**Instructions to follow**
Your task is to transcribe all the entries exactly, excluding pictures.

[Records from a data collection]
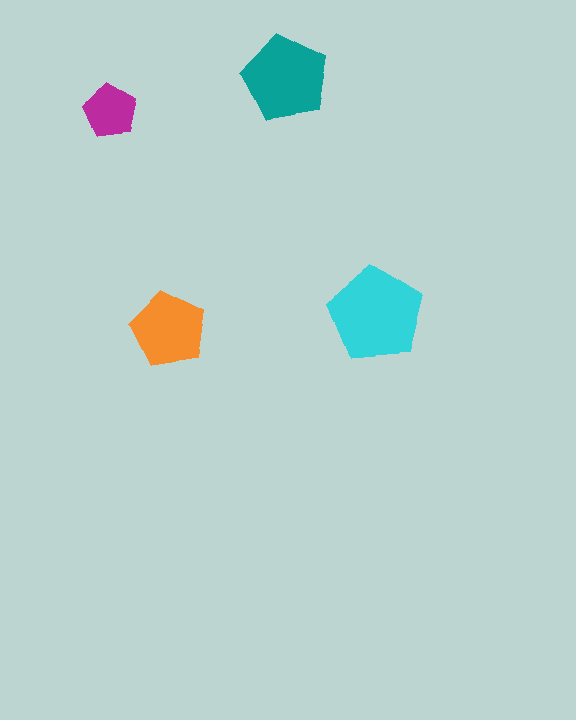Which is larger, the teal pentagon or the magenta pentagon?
The teal one.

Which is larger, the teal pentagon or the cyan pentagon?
The cyan one.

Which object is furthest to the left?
The magenta pentagon is leftmost.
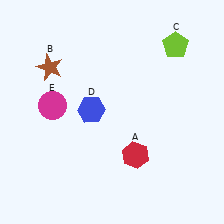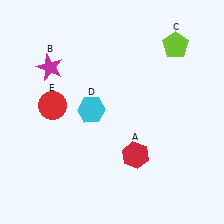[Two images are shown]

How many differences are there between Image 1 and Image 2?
There are 3 differences between the two images.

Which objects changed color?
B changed from brown to magenta. D changed from blue to cyan. E changed from magenta to red.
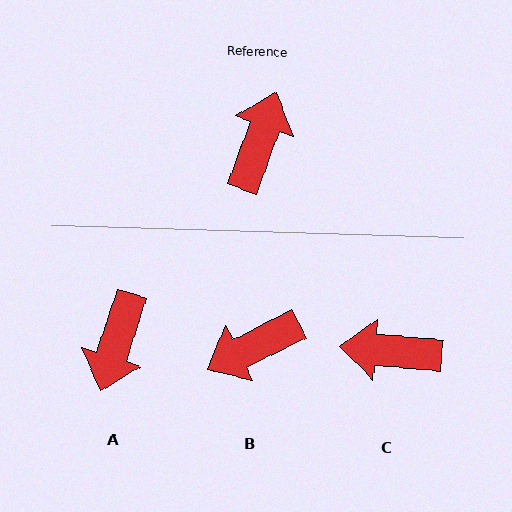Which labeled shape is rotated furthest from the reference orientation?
A, about 178 degrees away.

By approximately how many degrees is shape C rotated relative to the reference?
Approximately 104 degrees counter-clockwise.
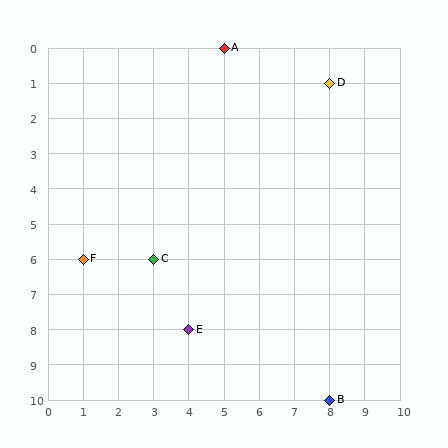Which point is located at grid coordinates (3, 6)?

**Output below**
Which is larger, the teal pentagon or the magenta pentagon?
The teal one.

Which is larger, the teal pentagon or the cyan pentagon?
The cyan one.

Which object is furthest to the left?
The magenta pentagon is leftmost.
[Two images are shown]

How many differences are there between Image 1 and Image 2?
There are 3 differences between the two images.

Which objects changed color?
B changed from brown to magenta. D changed from blue to cyan. E changed from magenta to red.
Which labeled shape is rotated furthest from the reference orientation?
A, about 178 degrees away.

By approximately how many degrees is shape C rotated relative to the reference?
Approximately 104 degrees counter-clockwise.
Which point is located at grid coordinates (3, 6)?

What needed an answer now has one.